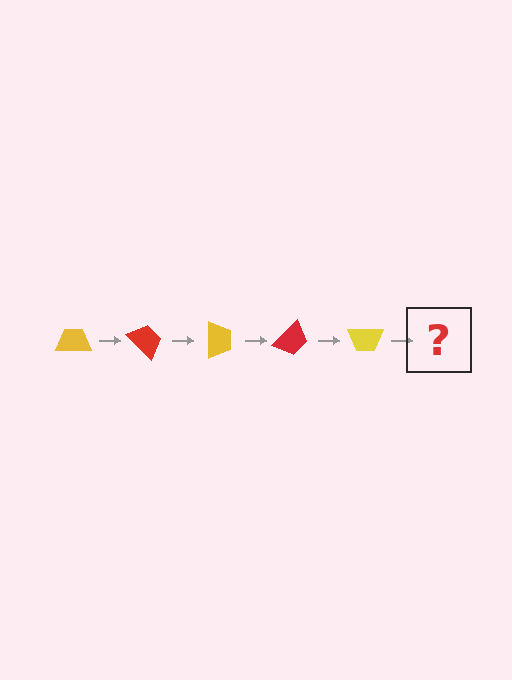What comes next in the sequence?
The next element should be a red trapezoid, rotated 225 degrees clockwise from the start.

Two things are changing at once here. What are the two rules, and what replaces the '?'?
The two rules are that it rotates 45 degrees clockwise each step and the color cycles through yellow and red. The '?' should be a red trapezoid, rotated 225 degrees clockwise from the start.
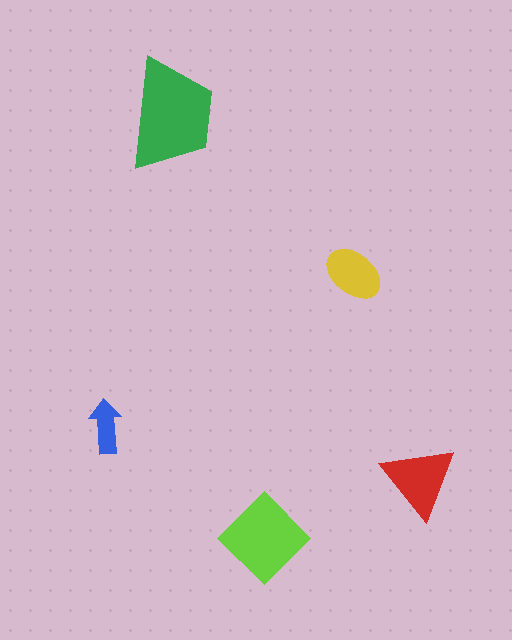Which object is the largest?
The green trapezoid.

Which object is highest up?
The green trapezoid is topmost.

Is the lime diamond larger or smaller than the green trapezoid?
Smaller.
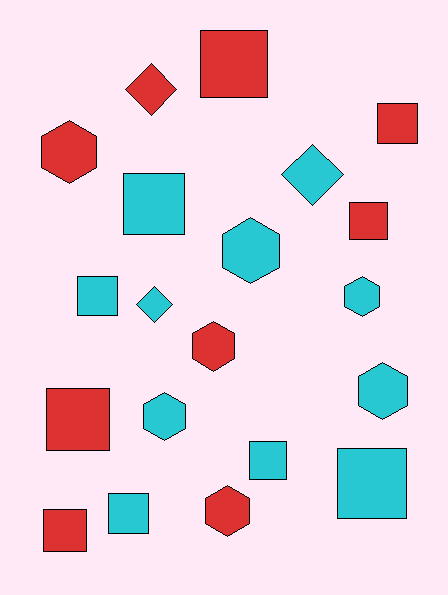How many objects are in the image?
There are 20 objects.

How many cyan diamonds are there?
There are 2 cyan diamonds.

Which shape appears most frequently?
Square, with 10 objects.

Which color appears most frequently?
Cyan, with 11 objects.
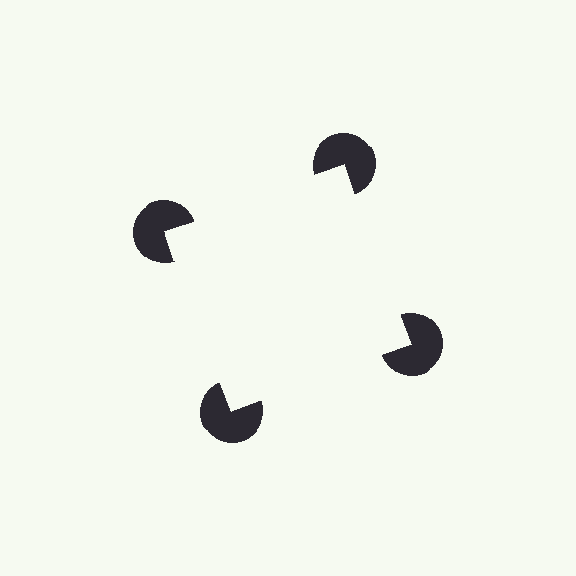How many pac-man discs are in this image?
There are 4 — one at each vertex of the illusory square.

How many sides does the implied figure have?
4 sides.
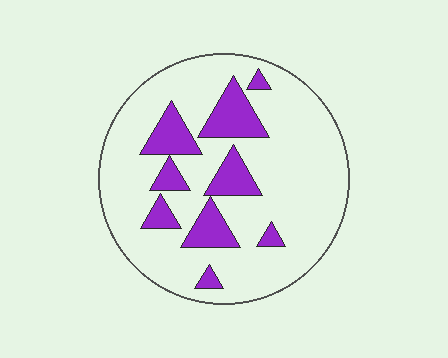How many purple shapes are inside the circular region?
9.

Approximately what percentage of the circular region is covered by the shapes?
Approximately 20%.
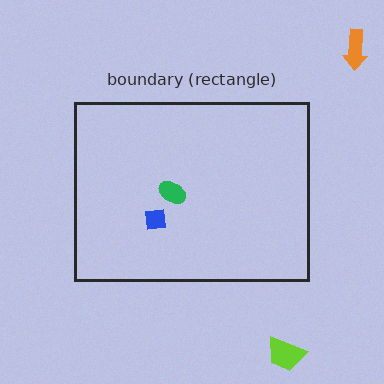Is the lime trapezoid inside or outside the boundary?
Outside.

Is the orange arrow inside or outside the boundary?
Outside.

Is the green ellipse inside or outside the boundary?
Inside.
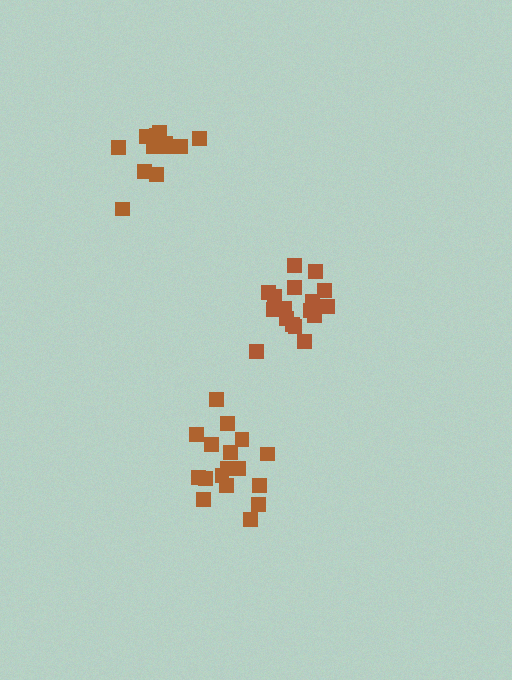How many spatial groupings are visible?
There are 3 spatial groupings.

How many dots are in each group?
Group 1: 12 dots, Group 2: 17 dots, Group 3: 17 dots (46 total).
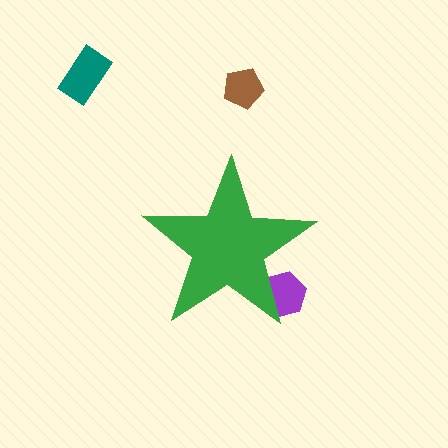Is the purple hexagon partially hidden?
Yes, the purple hexagon is partially hidden behind the green star.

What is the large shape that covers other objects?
A green star.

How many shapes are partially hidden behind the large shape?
1 shape is partially hidden.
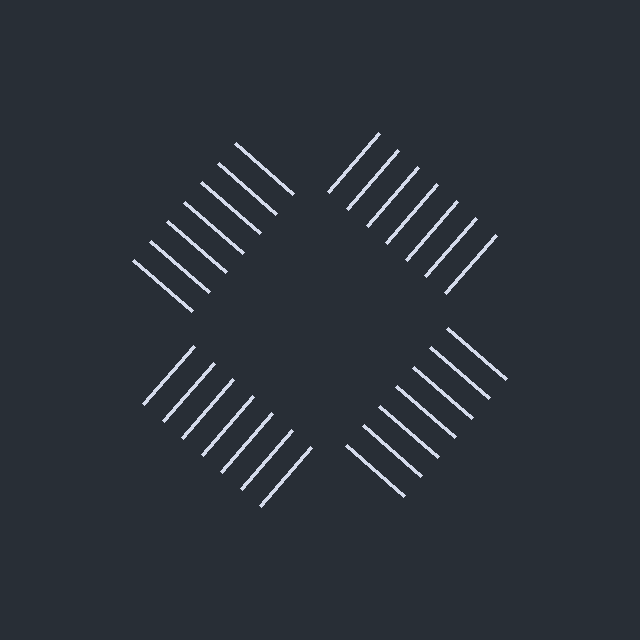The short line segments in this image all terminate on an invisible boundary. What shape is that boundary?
An illusory square — the line segments terminate on its edges but no continuous stroke is drawn.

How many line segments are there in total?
28 — 7 along each of the 4 edges.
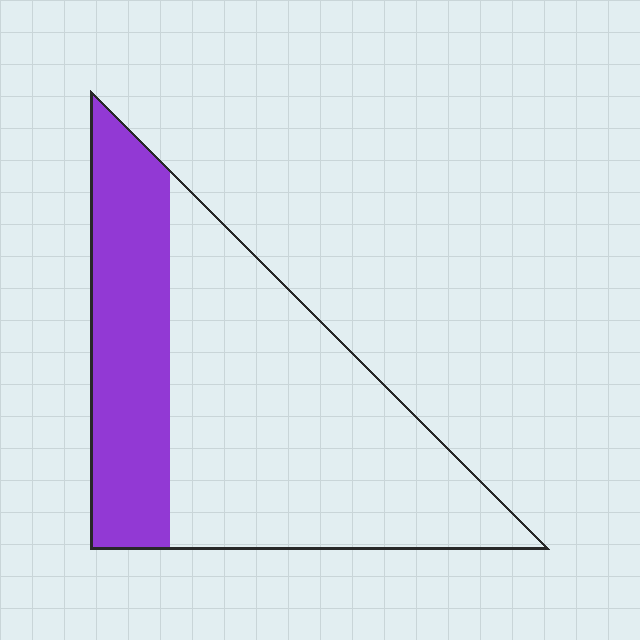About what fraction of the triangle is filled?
About one third (1/3).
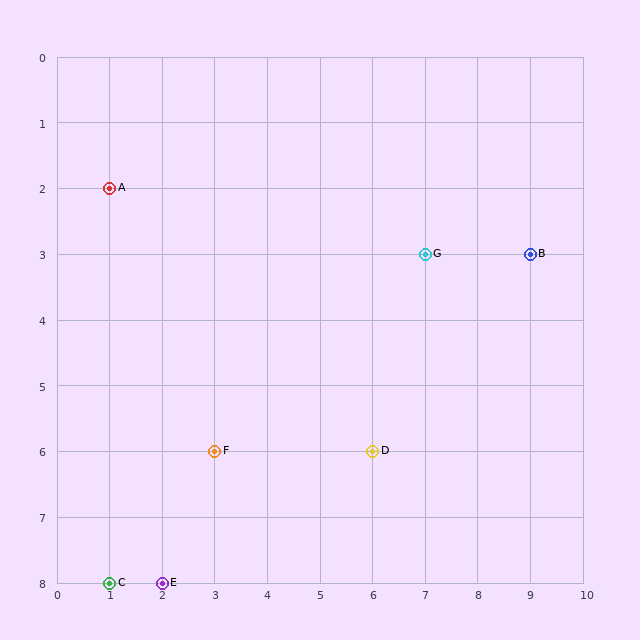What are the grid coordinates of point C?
Point C is at grid coordinates (1, 8).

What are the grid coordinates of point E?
Point E is at grid coordinates (2, 8).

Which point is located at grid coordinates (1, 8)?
Point C is at (1, 8).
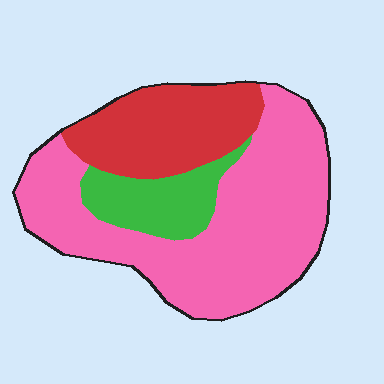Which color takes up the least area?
Green, at roughly 15%.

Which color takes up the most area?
Pink, at roughly 60%.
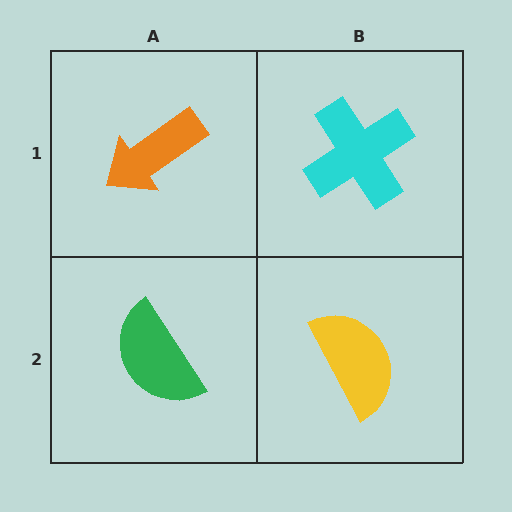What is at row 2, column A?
A green semicircle.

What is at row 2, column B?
A yellow semicircle.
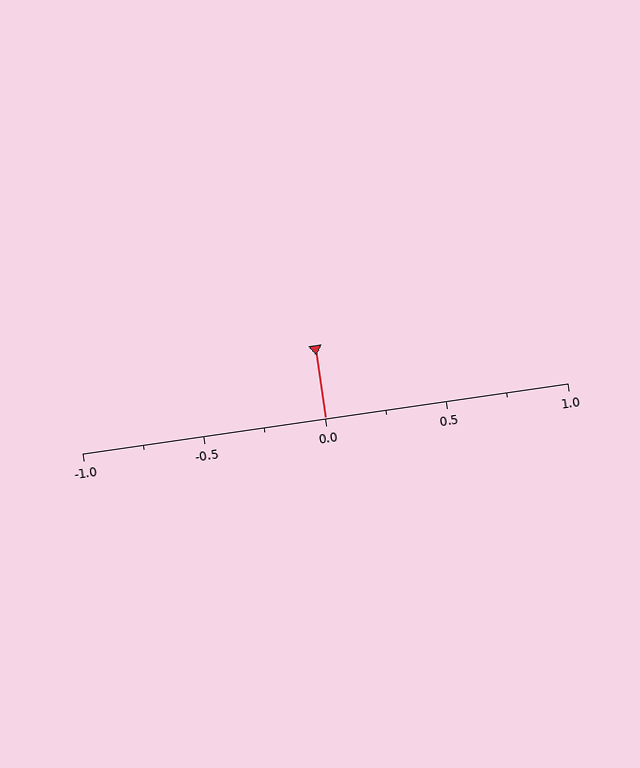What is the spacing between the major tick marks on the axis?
The major ticks are spaced 0.5 apart.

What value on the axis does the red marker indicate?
The marker indicates approximately 0.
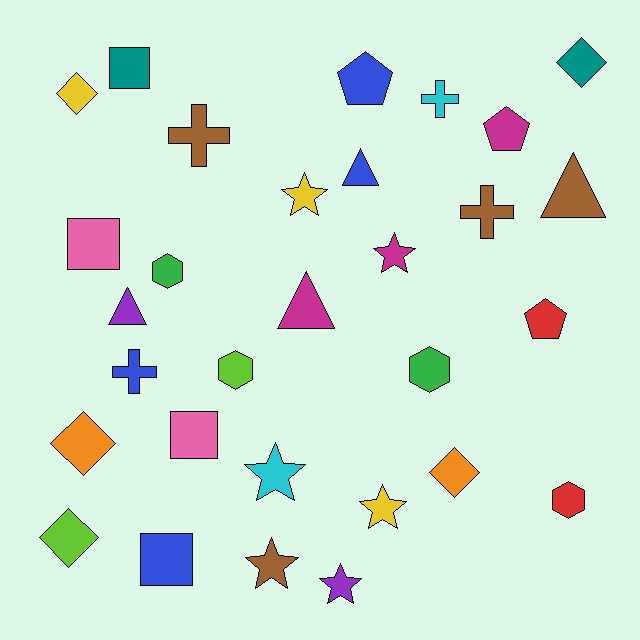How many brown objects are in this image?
There are 4 brown objects.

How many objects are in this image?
There are 30 objects.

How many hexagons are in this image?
There are 4 hexagons.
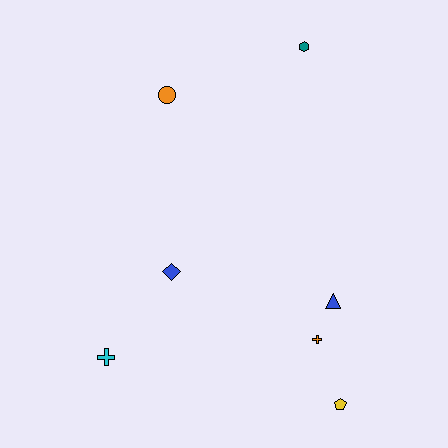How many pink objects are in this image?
There are no pink objects.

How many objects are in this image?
There are 7 objects.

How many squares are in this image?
There are no squares.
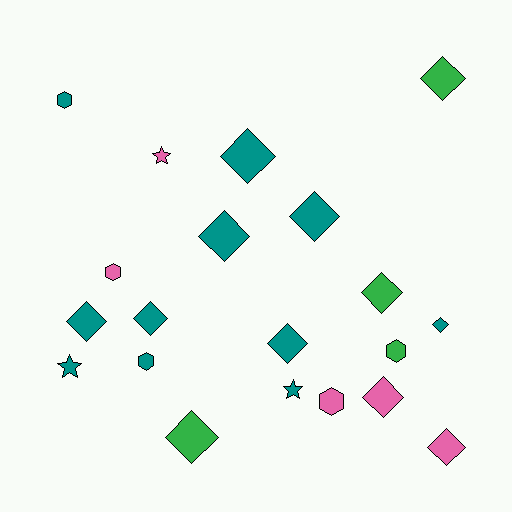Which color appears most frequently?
Teal, with 11 objects.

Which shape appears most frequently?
Diamond, with 12 objects.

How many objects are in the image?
There are 20 objects.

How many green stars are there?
There are no green stars.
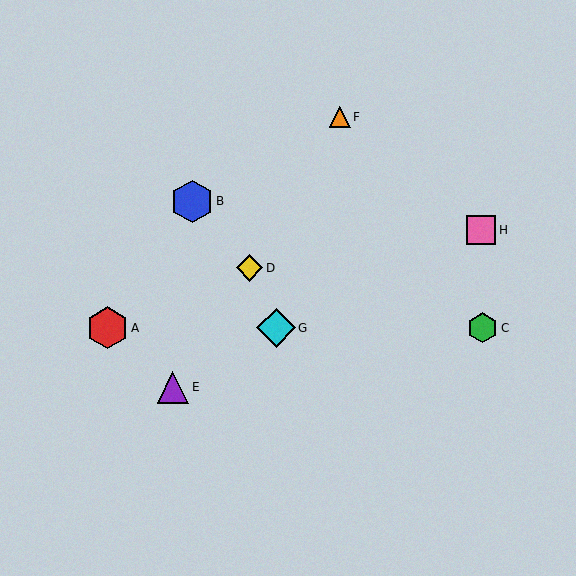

========

**What is being asked:** The records above are to be quoted exactly, with all pictures left out.

**Right answer:**
What comes next in the sequence?
The next element should be a red trapezoid, rotated 225 degrees clockwise from the start.

Two things are changing at once here. What are the two rules, and what replaces the '?'?
The two rules are that it rotates 45 degrees clockwise each step and the color cycles through yellow and red. The '?' should be a red trapezoid, rotated 225 degrees clockwise from the start.
Which object is the largest?
The green trapezoid.

Which object is highest up?
The green trapezoid is topmost.

Is the lime diamond larger or smaller than the green trapezoid?
Smaller.
How many objects are in the image?
There are 20 objects.

How many cyan diamonds are there?
There are 2 cyan diamonds.

Which shape appears most frequently?
Square, with 10 objects.

Which color appears most frequently?
Cyan, with 11 objects.
How many pac-man discs are in this image?
There are 4 — one at each vertex of the illusory square.

How many sides does the implied figure have?
4 sides.
How many purple shapes are inside the circular region?
9.

Approximately what percentage of the circular region is covered by the shapes?
Approximately 20%.
Is the lime trapezoid inside or outside the boundary?
Outside.

Is the orange arrow inside or outside the boundary?
Outside.

Is the green ellipse inside or outside the boundary?
Inside.
How many spatial groupings are visible?
There are 3 spatial groupings.

How many dots are in each group?
Group 1: 12 dots, Group 2: 17 dots, Group 3: 17 dots (46 total).
Is the purple hexagon partially hidden?
Yes, the purple hexagon is partially hidden behind the green star.

What is the large shape that covers other objects?
A green star.

How many shapes are partially hidden behind the large shape?
1 shape is partially hidden.
The short line segments in this image all terminate on an invisible boundary. What shape is that boundary?
An illusory square — the line segments terminate on its edges but no continuous stroke is drawn.

How many line segments are there in total?
28 — 7 along each of the 4 edges.
About what fraction of the triangle is filled?
About one third (1/3).
What are the grid coordinates of point C?
Point C is at grid coordinates (1, 8).

What are the grid coordinates of point E?
Point E is at grid coordinates (2, 8).

Which point is located at grid coordinates (1, 8)?
Point C is at (1, 8).
Which color takes up the least area?
Green, at roughly 15%.

Which color takes up the most area?
Pink, at roughly 60%.
What is at row 2, column A?
A green semicircle.

What is at row 2, column B?
A yellow semicircle.
What is the spacing between the major tick marks on the axis?
The major ticks are spaced 0.5 apart.

What value on the axis does the red marker indicate?
The marker indicates approximately 0.
How many brown objects are in this image?
There are 4 brown objects.

How many objects are in this image?
There are 30 objects.

How many hexagons are in this image?
There are 4 hexagons.
How many pink objects are in this image?
There are no pink objects.

How many objects are in this image?
There are 7 objects.

How many squares are in this image?
There are no squares.
Which color appears most frequently?
Teal, with 11 objects.

Which shape appears most frequently?
Diamond, with 12 objects.

How many objects are in the image?
There are 20 objects.

How many green stars are there?
There are no green stars.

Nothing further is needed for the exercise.